## begin

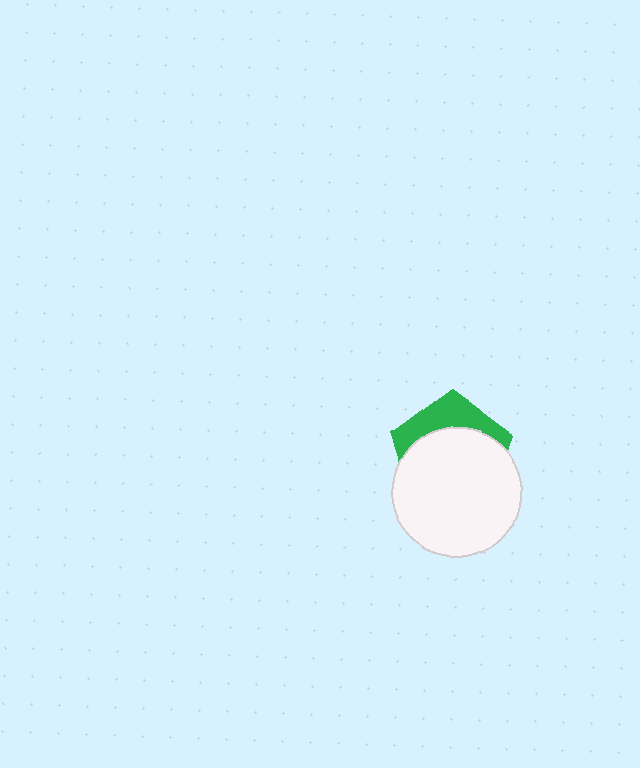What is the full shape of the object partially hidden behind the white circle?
The partially hidden object is a green pentagon.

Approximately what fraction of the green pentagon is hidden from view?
Roughly 69% of the green pentagon is hidden behind the white circle.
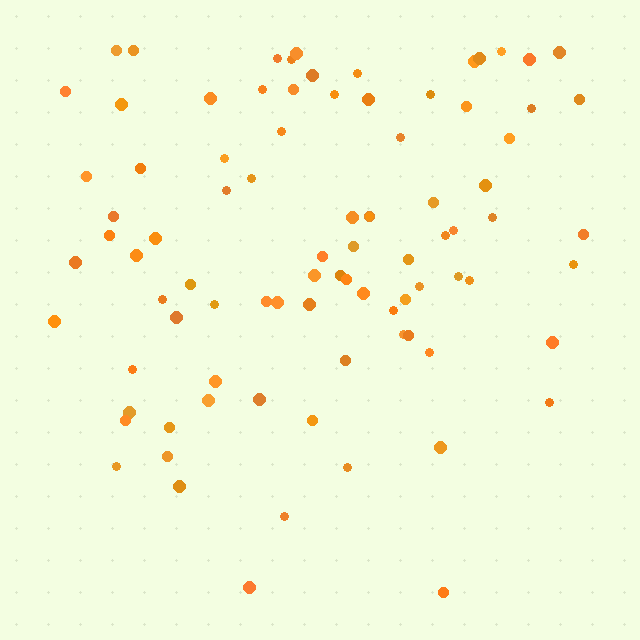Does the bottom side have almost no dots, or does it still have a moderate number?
Still a moderate number, just noticeably fewer than the top.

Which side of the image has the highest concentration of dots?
The top.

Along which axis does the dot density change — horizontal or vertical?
Vertical.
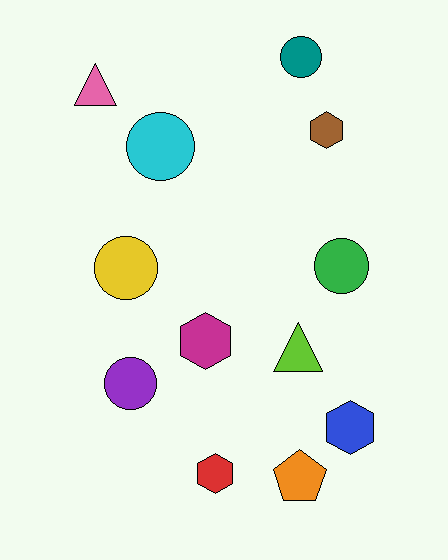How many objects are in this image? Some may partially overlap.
There are 12 objects.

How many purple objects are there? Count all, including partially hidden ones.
There is 1 purple object.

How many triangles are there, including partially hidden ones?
There are 2 triangles.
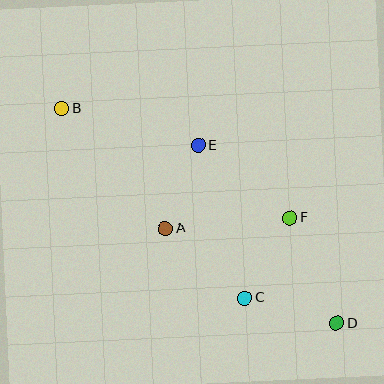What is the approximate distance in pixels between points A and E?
The distance between A and E is approximately 89 pixels.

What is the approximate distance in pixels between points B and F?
The distance between B and F is approximately 253 pixels.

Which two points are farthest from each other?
Points B and D are farthest from each other.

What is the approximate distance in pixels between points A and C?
The distance between A and C is approximately 106 pixels.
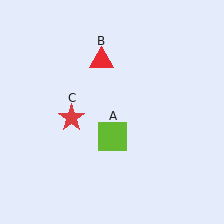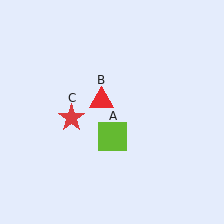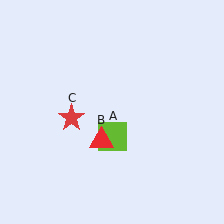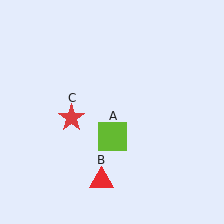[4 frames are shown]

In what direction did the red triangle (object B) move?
The red triangle (object B) moved down.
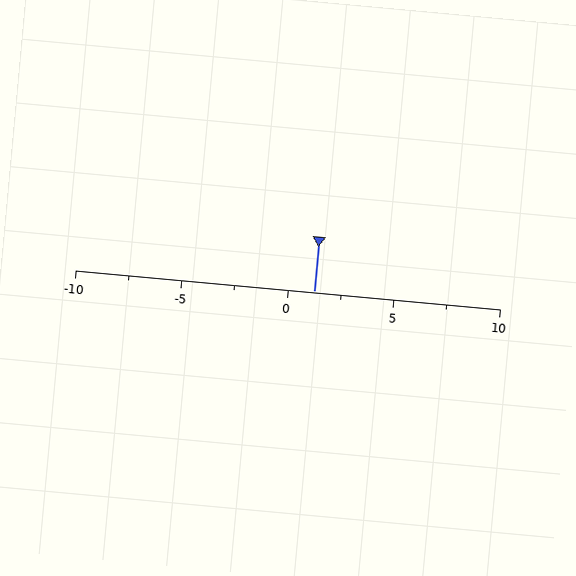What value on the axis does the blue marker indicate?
The marker indicates approximately 1.2.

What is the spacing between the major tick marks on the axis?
The major ticks are spaced 5 apart.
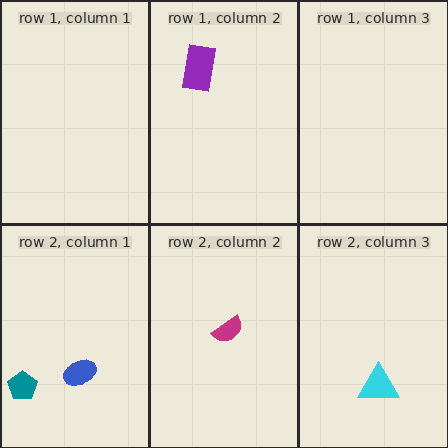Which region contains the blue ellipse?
The row 2, column 1 region.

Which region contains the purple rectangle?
The row 1, column 2 region.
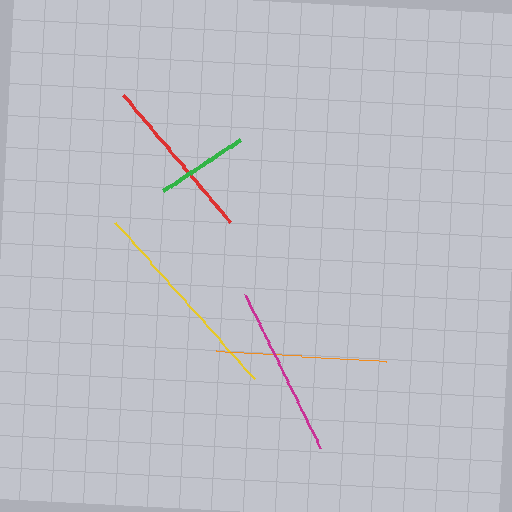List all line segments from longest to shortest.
From longest to shortest: yellow, magenta, orange and red (about equal), green.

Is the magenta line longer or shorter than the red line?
The magenta and red lines are approximately the same length (about 170 and 166 pixels).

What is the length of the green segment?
The green segment is approximately 93 pixels long.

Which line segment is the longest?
The yellow line is the longest at approximately 209 pixels.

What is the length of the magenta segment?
The magenta segment is approximately 170 pixels long.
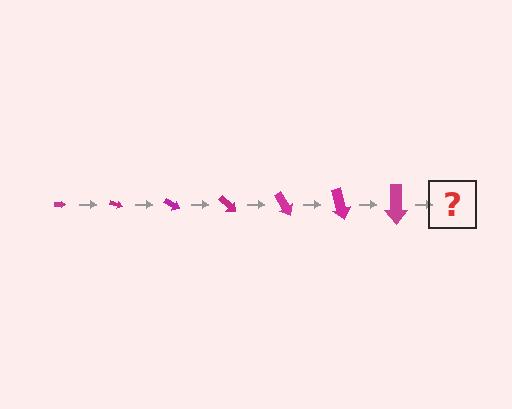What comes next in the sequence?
The next element should be an arrow, larger than the previous one and rotated 105 degrees clockwise from the start.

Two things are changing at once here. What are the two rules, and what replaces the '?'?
The two rules are that the arrow grows larger each step and it rotates 15 degrees clockwise each step. The '?' should be an arrow, larger than the previous one and rotated 105 degrees clockwise from the start.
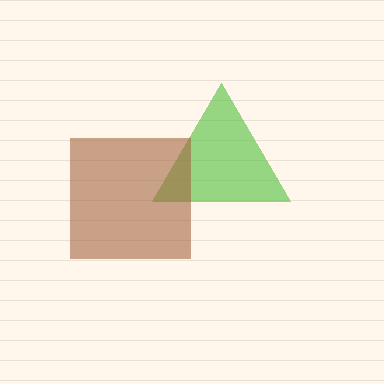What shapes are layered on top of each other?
The layered shapes are: a lime triangle, a brown square.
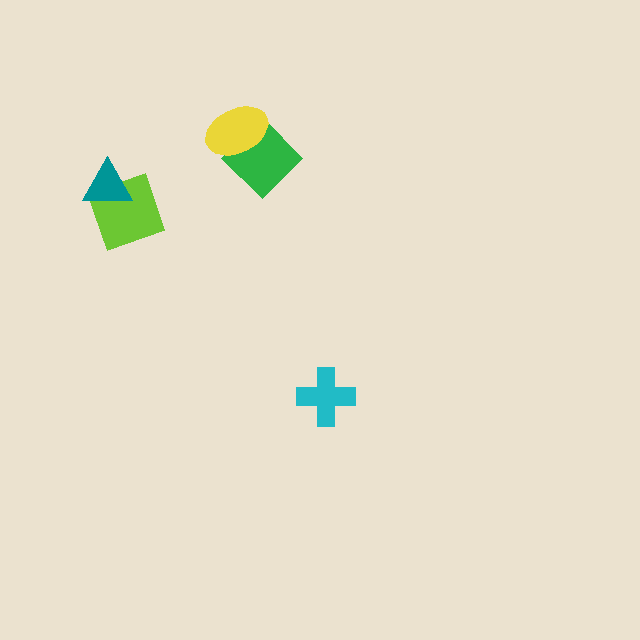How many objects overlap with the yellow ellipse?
1 object overlaps with the yellow ellipse.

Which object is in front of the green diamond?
The yellow ellipse is in front of the green diamond.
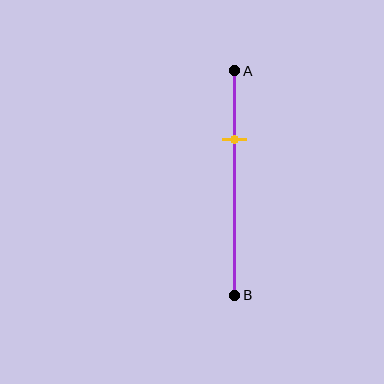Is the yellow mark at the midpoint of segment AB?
No, the mark is at about 30% from A, not at the 50% midpoint.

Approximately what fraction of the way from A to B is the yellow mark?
The yellow mark is approximately 30% of the way from A to B.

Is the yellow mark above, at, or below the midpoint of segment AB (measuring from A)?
The yellow mark is above the midpoint of segment AB.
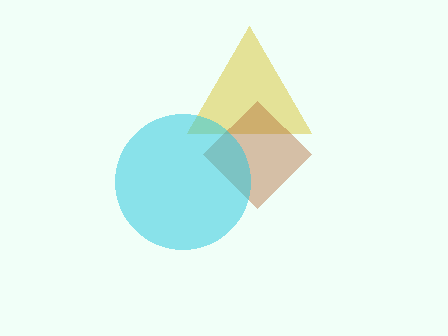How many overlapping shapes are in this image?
There are 3 overlapping shapes in the image.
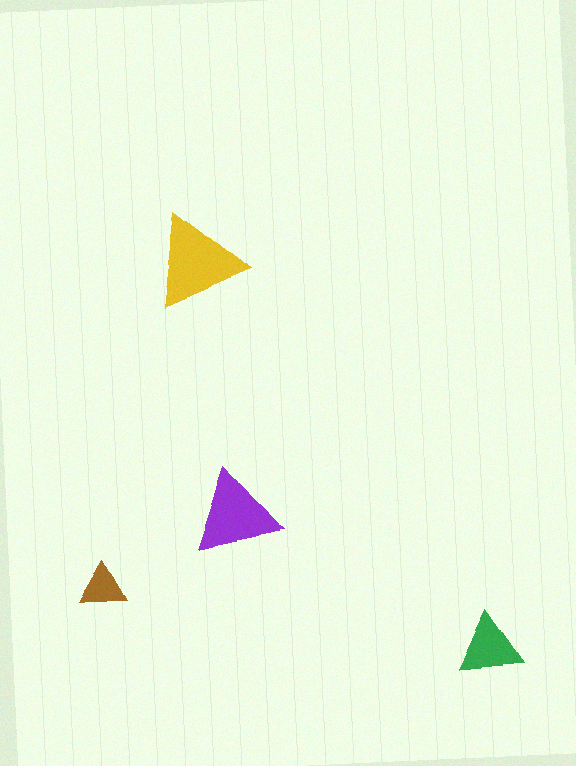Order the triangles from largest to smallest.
the yellow one, the purple one, the green one, the brown one.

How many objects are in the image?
There are 4 objects in the image.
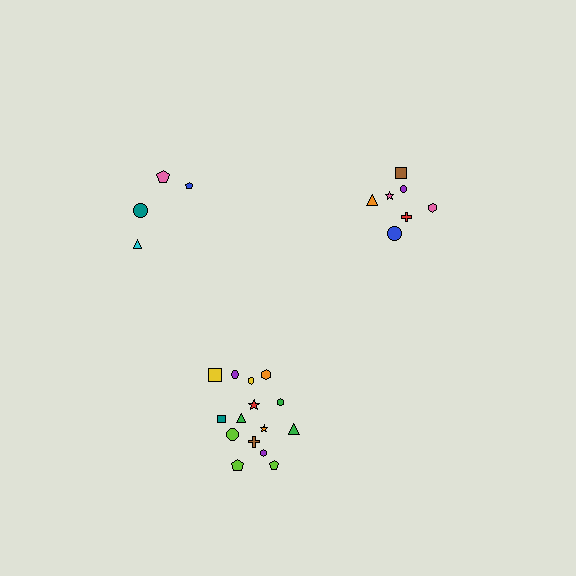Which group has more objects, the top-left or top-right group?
The top-right group.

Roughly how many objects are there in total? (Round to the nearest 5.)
Roughly 25 objects in total.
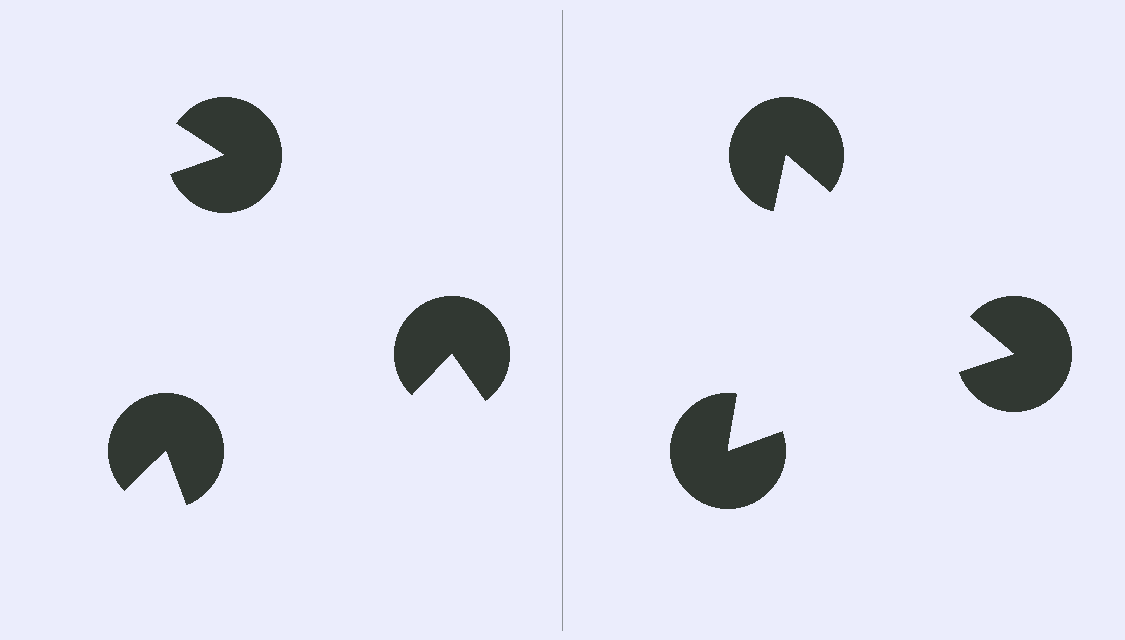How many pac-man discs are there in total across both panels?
6 — 3 on each side.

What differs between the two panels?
The pac-man discs are positioned identically on both sides; only the wedge orientations differ. On the right they align to a triangle; on the left they are misaligned.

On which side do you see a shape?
An illusory triangle appears on the right side. On the left side the wedge cuts are rotated, so no coherent shape forms.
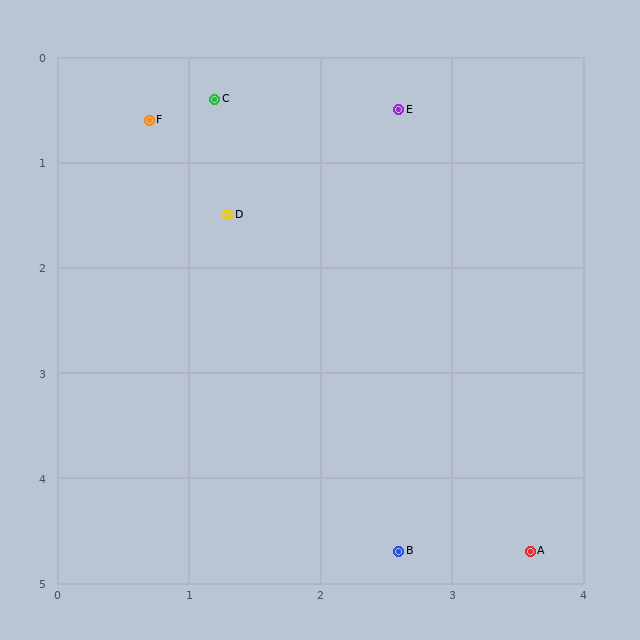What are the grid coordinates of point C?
Point C is at approximately (1.2, 0.4).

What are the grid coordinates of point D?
Point D is at approximately (1.3, 1.5).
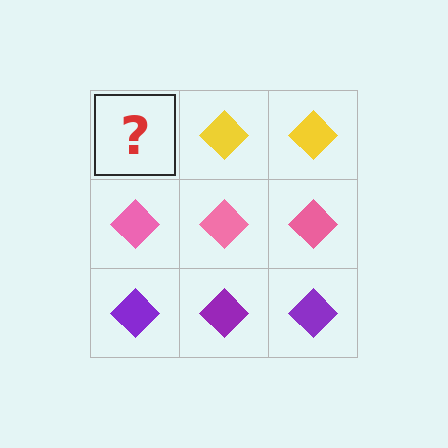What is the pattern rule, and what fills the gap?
The rule is that each row has a consistent color. The gap should be filled with a yellow diamond.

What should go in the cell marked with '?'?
The missing cell should contain a yellow diamond.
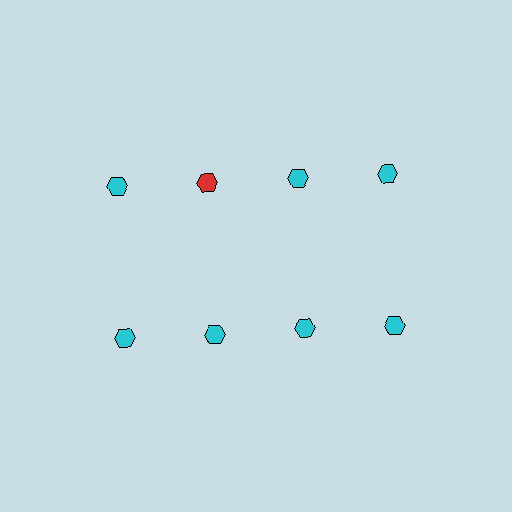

## end

**Exercise objective**
Print the listing above in full, exactly as written. Omit any pictures.

**Response to the task**
What is the full shape of the object partially hidden behind the white circle?
The partially hidden object is a green pentagon.

Approximately what fraction of the green pentagon is hidden from view?
Roughly 69% of the green pentagon is hidden behind the white circle.
Does the bottom side have almost no dots, or does it still have a moderate number?
Still a moderate number, just noticeably fewer than the top.

Which side of the image has the highest concentration of dots?
The top.

Along which axis does the dot density change — horizontal or vertical?
Vertical.
How many objects are in this image? Some may partially overlap.
There are 12 objects.

How many purple objects are there? Count all, including partially hidden ones.
There is 1 purple object.

How many triangles are there, including partially hidden ones?
There are 2 triangles.
What is the approximate distance in pixels between points A and E?
The distance between A and E is approximately 89 pixels.

What is the approximate distance in pixels between points B and F?
The distance between B and F is approximately 253 pixels.

Which two points are farthest from each other?
Points B and D are farthest from each other.

What is the approximate distance in pixels between points A and C?
The distance between A and C is approximately 106 pixels.
[4 frames are shown]

In what direction did the red triangle (object B) move?
The red triangle (object B) moved down.
What value on the axis does the blue marker indicate?
The marker indicates approximately 1.2.

What is the spacing between the major tick marks on the axis?
The major ticks are spaced 5 apart.
Which region contains the blue ellipse?
The row 2, column 1 region.

Which region contains the purple rectangle?
The row 1, column 2 region.
List all line segments from longest to shortest.
From longest to shortest: yellow, magenta, orange and red (about equal), green.

Is the magenta line longer or shorter than the red line?
The magenta and red lines are approximately the same length (about 170 and 166 pixels).

What is the length of the green segment?
The green segment is approximately 93 pixels long.

Which line segment is the longest?
The yellow line is the longest at approximately 209 pixels.

What is the length of the magenta segment?
The magenta segment is approximately 170 pixels long.
What comes next in the sequence?
The next element should be an arrow, larger than the previous one and rotated 105 degrees clockwise from the start.

Two things are changing at once here. What are the two rules, and what replaces the '?'?
The two rules are that the arrow grows larger each step and it rotates 15 degrees clockwise each step. The '?' should be an arrow, larger than the previous one and rotated 105 degrees clockwise from the start.
What shapes are layered on top of each other?
The layered shapes are: a lime triangle, a brown square.
How many objects overlap with the yellow ellipse?
1 object overlaps with the yellow ellipse.

Which object is in front of the green diamond?
The yellow ellipse is in front of the green diamond.
Is the yellow mark at the midpoint of segment AB?
No, the mark is at about 30% from A, not at the 50% midpoint.

Approximately what fraction of the way from A to B is the yellow mark?
The yellow mark is approximately 30% of the way from A to B.

Is the yellow mark above, at, or below the midpoint of segment AB (measuring from A)?
The yellow mark is above the midpoint of segment AB.
How many overlapping shapes are in this image?
There are 3 overlapping shapes in the image.
Order the triangles from largest to smallest.
the yellow one, the purple one, the green one, the brown one.

How many objects are in the image?
There are 4 objects in the image.
Which group has more objects, the top-left or top-right group?
The top-right group.

Roughly how many objects are there in total? (Round to the nearest 5.)
Roughly 25 objects in total.
How many pac-man discs are there in total across both panels?
6 — 3 on each side.

What differs between the two panels?
The pac-man discs are positioned identically on both sides; only the wedge orientations differ. On the right they align to a triangle; on the left they are misaligned.

On which side do you see a shape?
An illusory triangle appears on the right side. On the left side the wedge cuts are rotated, so no coherent shape forms.
What are the grid coordinates of point C?
Point C is at approximately (1.2, 0.4).

What are the grid coordinates of point D?
Point D is at approximately (1.3, 1.5).
What is the pattern rule, and what fills the gap?
The rule is that each row has a consistent color. The gap should be filled with a yellow diamond.

What should go in the cell marked with '?'?
The missing cell should contain a yellow diamond.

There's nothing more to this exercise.